Nothing but the lines from the line that contains "What pixel coordinates" through the line that contains "Which shape is" should appear in the output, each reproduced exactly.

# [RECORDS SUPPLIED]
========
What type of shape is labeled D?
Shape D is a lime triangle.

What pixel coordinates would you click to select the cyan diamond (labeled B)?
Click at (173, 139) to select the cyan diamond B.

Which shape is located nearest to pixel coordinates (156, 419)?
========
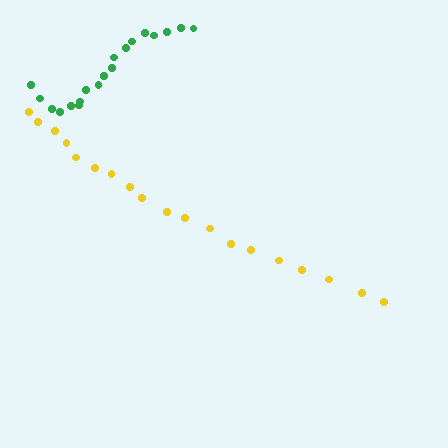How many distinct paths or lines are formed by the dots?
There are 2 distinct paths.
========
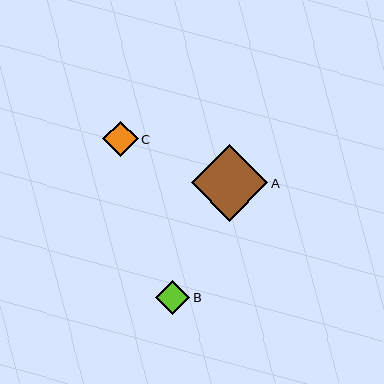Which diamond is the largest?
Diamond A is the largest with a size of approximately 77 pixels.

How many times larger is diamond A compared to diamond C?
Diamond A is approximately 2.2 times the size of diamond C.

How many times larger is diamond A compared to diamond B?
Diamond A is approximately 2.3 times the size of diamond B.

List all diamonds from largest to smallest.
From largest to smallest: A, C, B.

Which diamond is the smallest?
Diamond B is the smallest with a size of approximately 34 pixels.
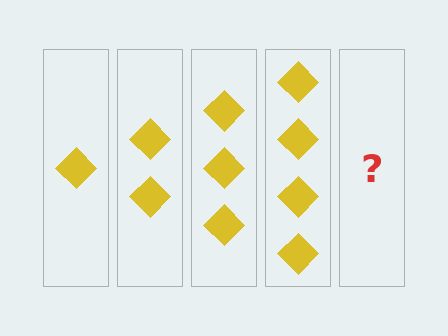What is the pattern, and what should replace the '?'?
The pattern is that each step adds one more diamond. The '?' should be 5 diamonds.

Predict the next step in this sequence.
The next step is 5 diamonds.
========
# [THE COMPLETED TASK]
What pixel coordinates would you click to select the cyan diamond (labeled B)?
Click at (173, 139) to select the cyan diamond B.

Which shape is located nearest to pixel coordinates (156, 419)?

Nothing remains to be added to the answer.